:: Task instructions ::
Leave out the pictures and repeat everything else in the records exactly.

:: Dataset excerpts ::
■ ■ ■

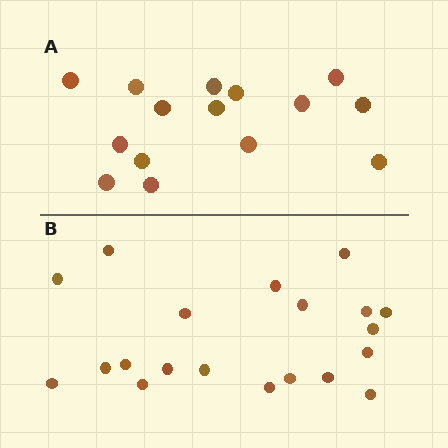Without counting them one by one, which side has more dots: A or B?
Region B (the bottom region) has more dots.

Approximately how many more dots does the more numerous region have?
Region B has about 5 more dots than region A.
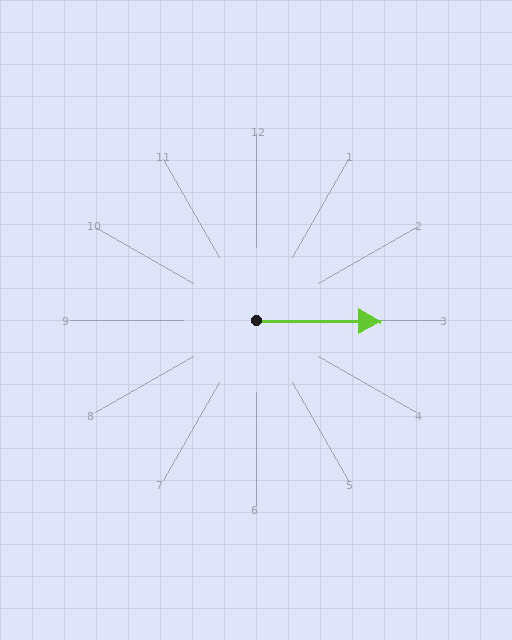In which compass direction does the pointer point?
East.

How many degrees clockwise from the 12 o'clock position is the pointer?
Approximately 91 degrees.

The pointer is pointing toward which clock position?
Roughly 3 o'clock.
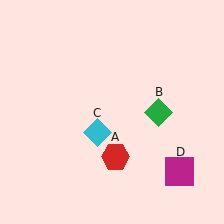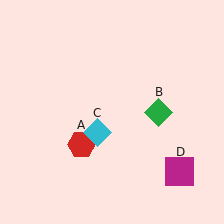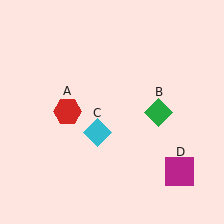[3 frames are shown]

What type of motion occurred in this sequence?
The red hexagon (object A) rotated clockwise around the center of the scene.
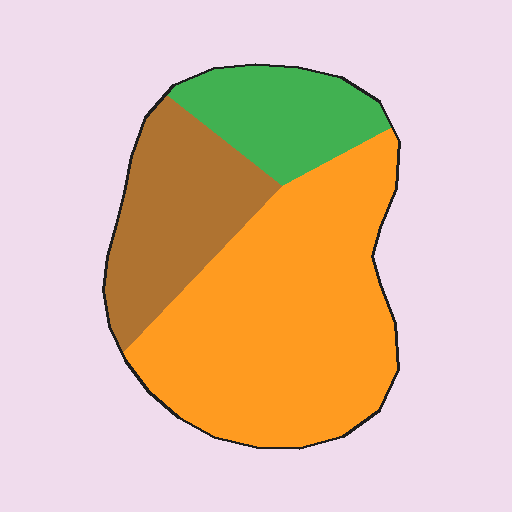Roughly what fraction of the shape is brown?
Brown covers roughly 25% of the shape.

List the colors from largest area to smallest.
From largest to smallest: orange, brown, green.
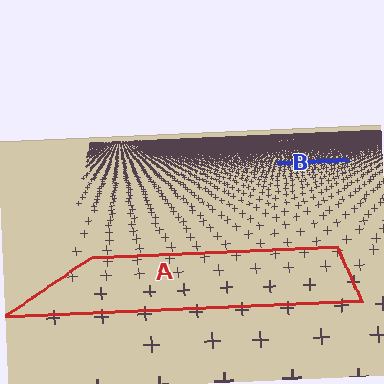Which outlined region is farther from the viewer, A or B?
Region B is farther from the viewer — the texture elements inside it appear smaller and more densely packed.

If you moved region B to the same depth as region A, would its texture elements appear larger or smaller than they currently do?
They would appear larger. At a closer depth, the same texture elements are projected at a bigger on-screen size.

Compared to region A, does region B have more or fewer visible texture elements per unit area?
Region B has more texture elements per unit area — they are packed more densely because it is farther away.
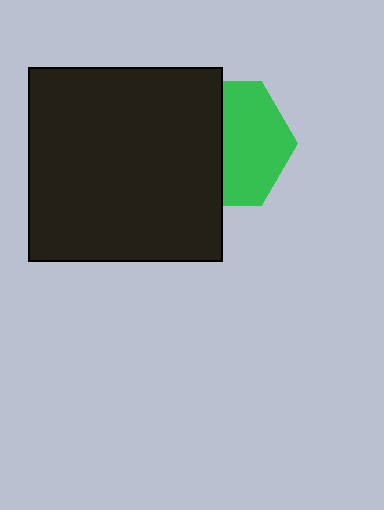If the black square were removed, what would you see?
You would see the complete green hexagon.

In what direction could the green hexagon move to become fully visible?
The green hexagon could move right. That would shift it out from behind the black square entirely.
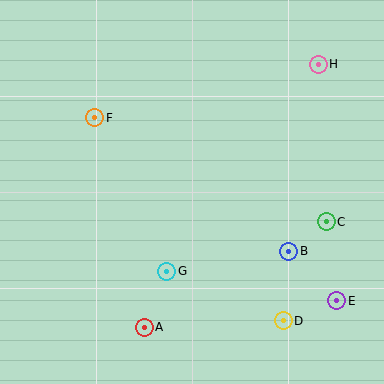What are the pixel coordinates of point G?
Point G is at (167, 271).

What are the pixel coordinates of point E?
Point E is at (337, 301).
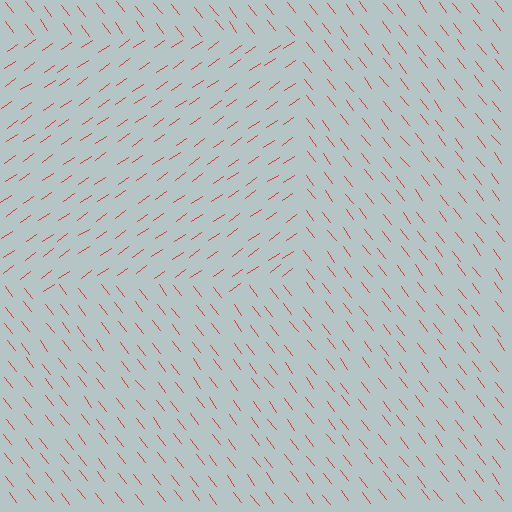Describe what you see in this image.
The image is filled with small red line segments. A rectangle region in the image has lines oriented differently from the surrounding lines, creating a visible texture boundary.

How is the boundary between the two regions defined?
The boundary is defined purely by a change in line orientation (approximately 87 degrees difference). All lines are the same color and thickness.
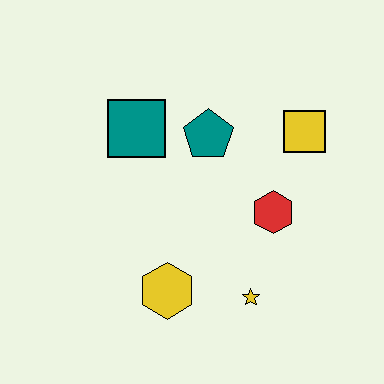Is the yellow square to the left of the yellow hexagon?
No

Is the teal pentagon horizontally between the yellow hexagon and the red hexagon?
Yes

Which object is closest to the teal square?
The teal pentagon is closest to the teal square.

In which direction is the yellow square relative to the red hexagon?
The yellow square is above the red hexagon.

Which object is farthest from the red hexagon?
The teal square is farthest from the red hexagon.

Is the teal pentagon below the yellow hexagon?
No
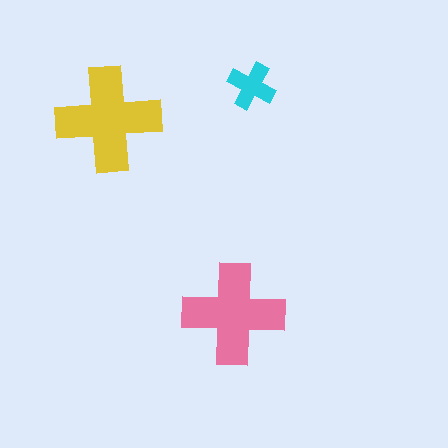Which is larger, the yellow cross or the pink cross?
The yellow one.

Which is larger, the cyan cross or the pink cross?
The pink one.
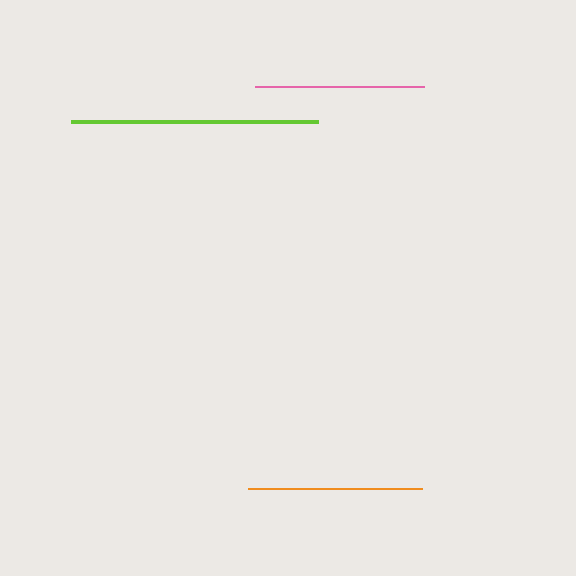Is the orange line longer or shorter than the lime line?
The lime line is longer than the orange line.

■ ■ ■

:: Solution for this problem ::
Without counting them one by one, which side has more dots: A or B?
Region B (the bottom region) has more dots.

Approximately how many more dots does the more numerous region have?
Region B has about 5 more dots than region A.
In which compass direction does the pointer point?
East.

How many degrees clockwise from the 12 o'clock position is the pointer?
Approximately 91 degrees.

The pointer is pointing toward which clock position?
Roughly 3 o'clock.
[3 frames are shown]

What type of motion occurred in this sequence?
The red hexagon (object A) rotated clockwise around the center of the scene.
Roughly what fraction of the shape is brown?
Brown covers roughly 25% of the shape.

List the colors from largest area to smallest.
From largest to smallest: orange, brown, green.
Which outlined region is farther from the viewer, A or B?
Region B is farther from the viewer — the texture elements inside it appear smaller and more densely packed.

If you moved region B to the same depth as region A, would its texture elements appear larger or smaller than they currently do?
They would appear larger. At a closer depth, the same texture elements are projected at a bigger on-screen size.

Compared to region A, does region B have more or fewer visible texture elements per unit area?
Region B has more texture elements per unit area — they are packed more densely because it is farther away.
If the black square were removed, what would you see?
You would see the complete green hexagon.

In what direction could the green hexagon move to become fully visible?
The green hexagon could move right. That would shift it out from behind the black square entirely.
What are the pixel coordinates of point G?
Point G is at (167, 271).

What are the pixel coordinates of point E?
Point E is at (337, 301).
Describe what you see in this image.
The image is filled with small red line segments. A rectangle region in the image has lines oriented differently from the surrounding lines, creating a visible texture boundary.

How is the boundary between the two regions defined?
The boundary is defined purely by a change in line orientation (approximately 87 degrees difference). All lines are the same color and thickness.
Is the yellow square to the left of the yellow hexagon?
No

Is the teal pentagon horizontally between the yellow hexagon and the red hexagon?
Yes

Which object is closest to the teal square?
The teal pentagon is closest to the teal square.

In which direction is the yellow square relative to the red hexagon?
The yellow square is above the red hexagon.

Which object is farthest from the red hexagon?
The teal square is farthest from the red hexagon.

Is the teal pentagon below the yellow hexagon?
No
Which is larger, the yellow cross or the pink cross?
The yellow one.

Which is larger, the cyan cross or the pink cross?
The pink one.
Is the orange line longer or shorter than the lime line?
The lime line is longer than the orange line.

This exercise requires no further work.